### [Dataset items]
------------------------------------------------------------

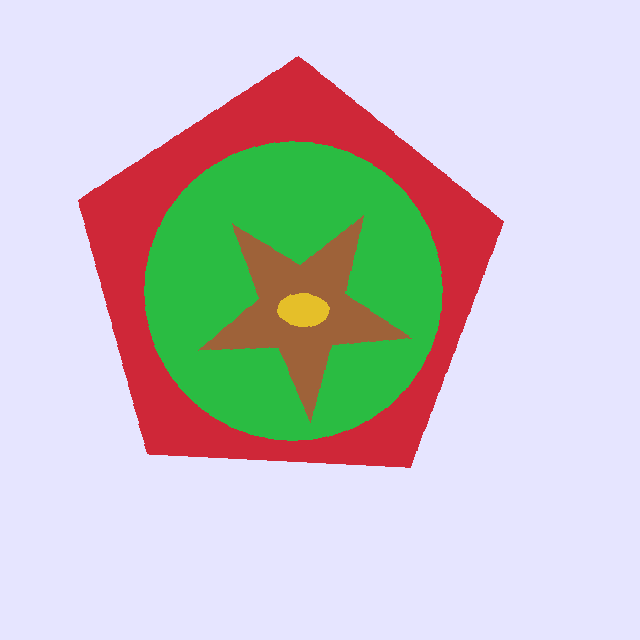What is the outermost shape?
The red pentagon.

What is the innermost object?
The yellow ellipse.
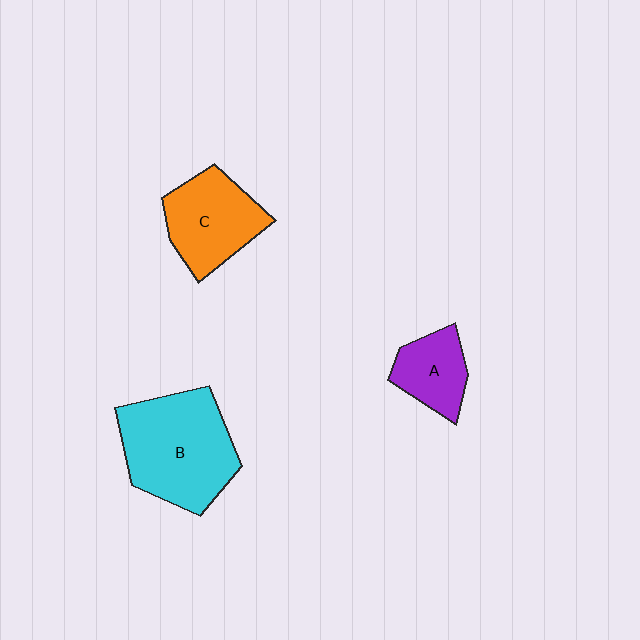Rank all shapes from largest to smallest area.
From largest to smallest: B (cyan), C (orange), A (purple).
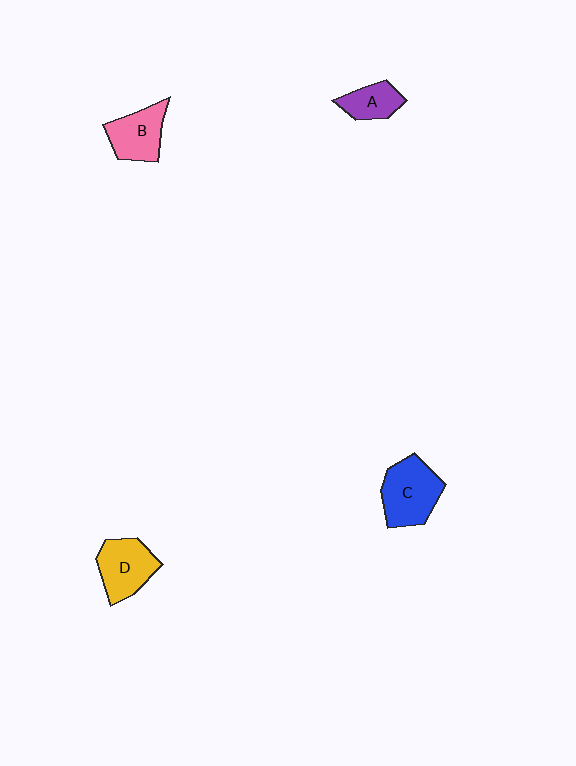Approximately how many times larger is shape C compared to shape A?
Approximately 1.8 times.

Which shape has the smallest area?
Shape A (purple).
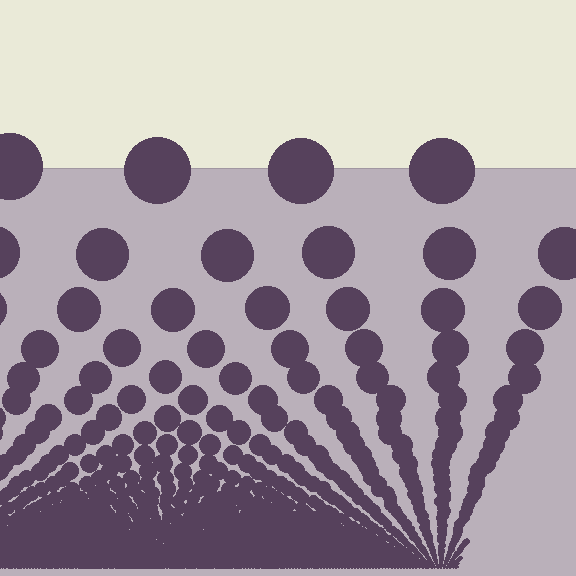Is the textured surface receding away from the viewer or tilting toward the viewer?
The surface appears to tilt toward the viewer. Texture elements get larger and sparser toward the top.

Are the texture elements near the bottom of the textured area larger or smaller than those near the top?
Smaller. The gradient is inverted — elements near the bottom are smaller and denser.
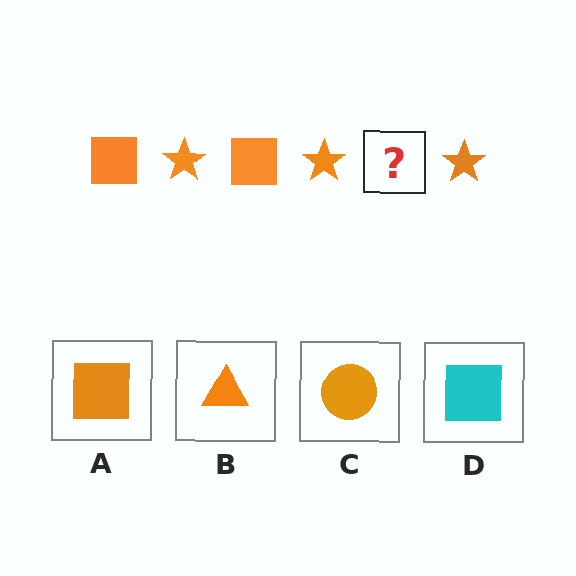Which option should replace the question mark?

------------------------------------------------------------

### [Task statement]
Starting with the line that holds "Approximately how many", repeat exactly every line through the end of the material above, both ends included, without the pictures.

### [Output of the task]
Approximately how many times larger is shape C compared to shape A?
Approximately 1.8 times.

Which shape has the smallest area?
Shape A (purple).
Is the textured surface receding away from the viewer or tilting toward the viewer?
The surface appears to tilt toward the viewer. Texture elements get larger and sparser toward the top.

Are the texture elements near the bottom of the textured area larger or smaller than those near the top?
Smaller. The gradient is inverted — elements near the bottom are smaller and denser.
Which option should replace the question mark?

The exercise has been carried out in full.